-- BEGIN --

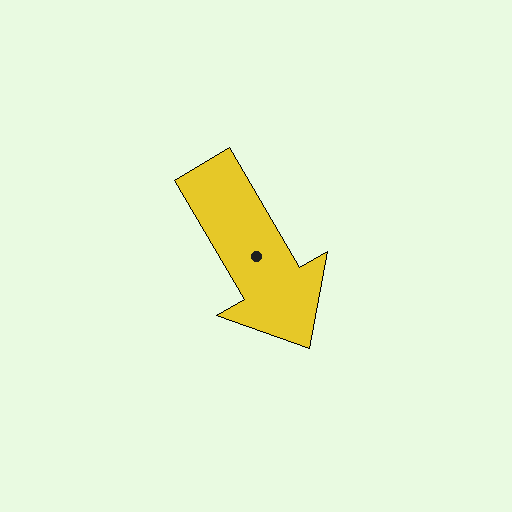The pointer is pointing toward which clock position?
Roughly 5 o'clock.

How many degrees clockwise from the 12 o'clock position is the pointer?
Approximately 150 degrees.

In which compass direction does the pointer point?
Southeast.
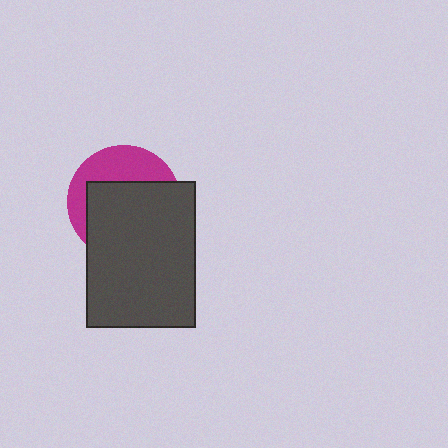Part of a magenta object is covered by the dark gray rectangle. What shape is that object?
It is a circle.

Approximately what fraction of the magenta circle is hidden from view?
Roughly 64% of the magenta circle is hidden behind the dark gray rectangle.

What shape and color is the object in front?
The object in front is a dark gray rectangle.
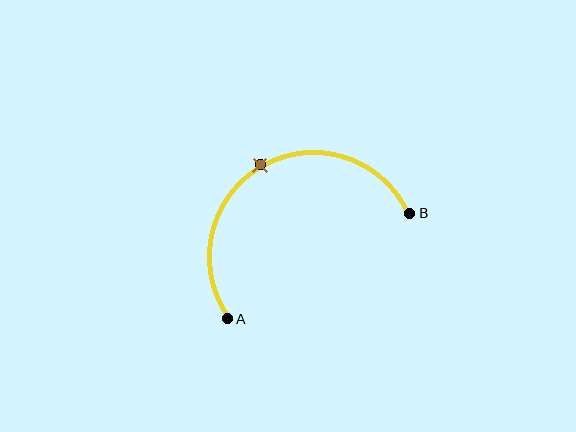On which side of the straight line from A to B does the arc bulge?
The arc bulges above the straight line connecting A and B.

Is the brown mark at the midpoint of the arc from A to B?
Yes. The brown mark lies on the arc at equal arc-length from both A and B — it is the arc midpoint.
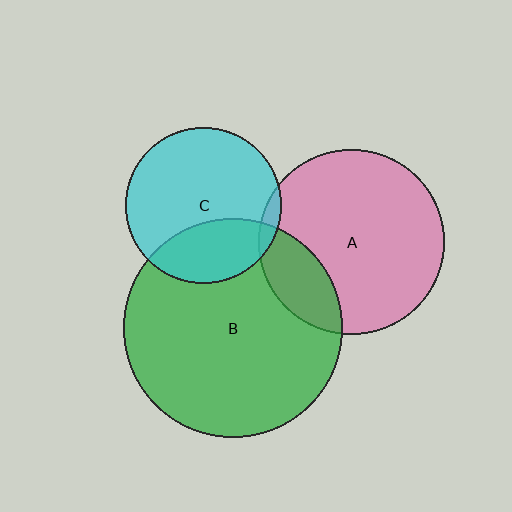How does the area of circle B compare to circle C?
Approximately 2.0 times.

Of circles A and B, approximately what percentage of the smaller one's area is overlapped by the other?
Approximately 20%.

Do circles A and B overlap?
Yes.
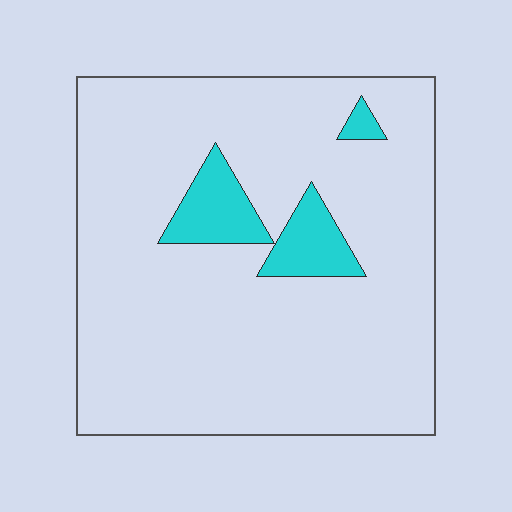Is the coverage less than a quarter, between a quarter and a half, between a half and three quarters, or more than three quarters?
Less than a quarter.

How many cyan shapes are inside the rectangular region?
3.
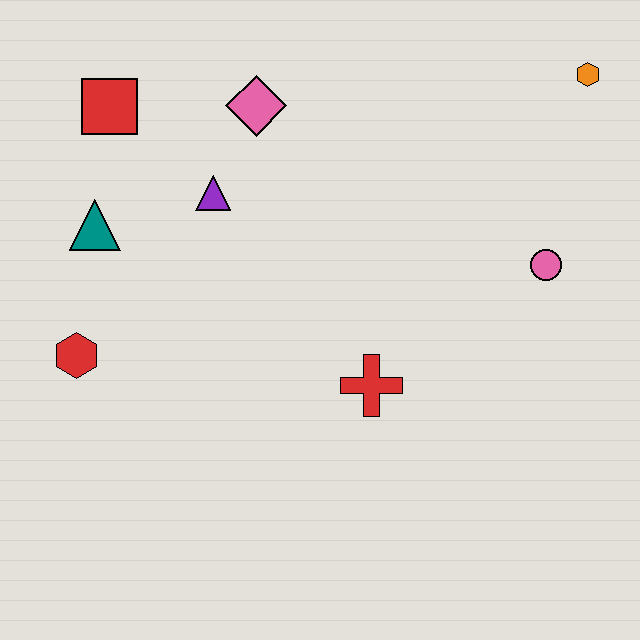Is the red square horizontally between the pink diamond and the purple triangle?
No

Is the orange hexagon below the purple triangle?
No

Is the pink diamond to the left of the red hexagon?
No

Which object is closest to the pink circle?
The orange hexagon is closest to the pink circle.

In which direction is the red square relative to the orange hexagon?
The red square is to the left of the orange hexagon.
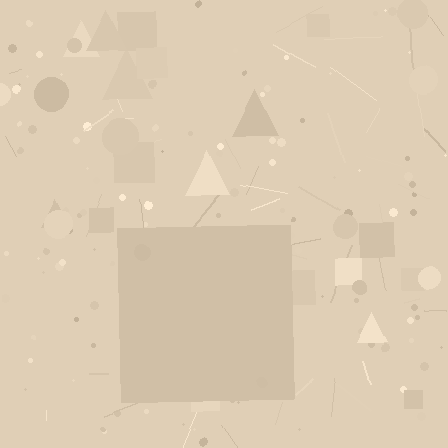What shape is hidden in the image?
A square is hidden in the image.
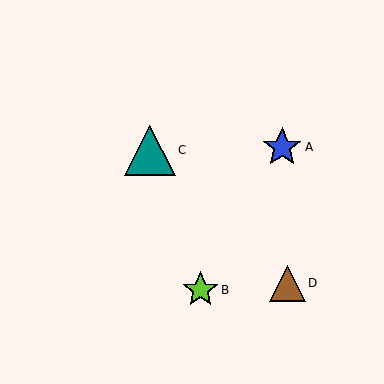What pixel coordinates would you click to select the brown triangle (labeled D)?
Click at (287, 283) to select the brown triangle D.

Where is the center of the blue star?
The center of the blue star is at (282, 147).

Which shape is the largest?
The teal triangle (labeled C) is the largest.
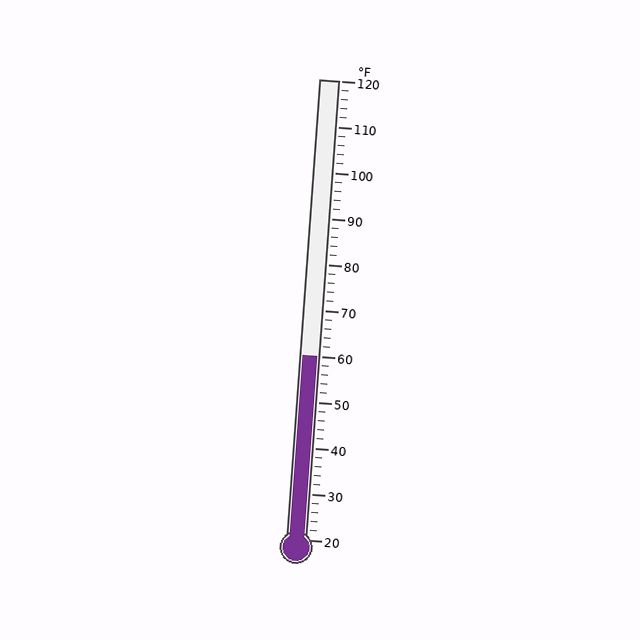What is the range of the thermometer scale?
The thermometer scale ranges from 20°F to 120°F.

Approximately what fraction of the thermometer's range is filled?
The thermometer is filled to approximately 40% of its range.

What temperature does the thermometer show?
The thermometer shows approximately 60°F.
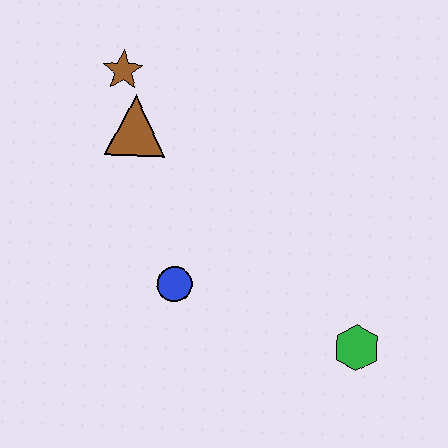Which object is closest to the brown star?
The brown triangle is closest to the brown star.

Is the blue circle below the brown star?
Yes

-- END --

▶ Task objective
Starting at the line that contains "In which direction", please write out every line to the end of the entries, inclusive, copied exactly and with pictures omitted.

▶ In response
In which direction is the red square relative to the orange hexagon?
The red square is to the left of the orange hexagon.
What shape is hidden in the image?
A square is hidden in the image.
What pixel coordinates would you click to select the brown triangle (labeled D)?
Click at (287, 283) to select the brown triangle D.

Where is the center of the blue star?
The center of the blue star is at (282, 147).

Which shape is the largest?
The teal triangle (labeled C) is the largest.
What is the range of the thermometer scale?
The thermometer scale ranges from 20°F to 120°F.

Approximately what fraction of the thermometer's range is filled?
The thermometer is filled to approximately 40% of its range.

What temperature does the thermometer show?
The thermometer shows approximately 60°F.
Which object is closest to the brown star?
The brown triangle is closest to the brown star.

Is the blue circle below the brown star?
Yes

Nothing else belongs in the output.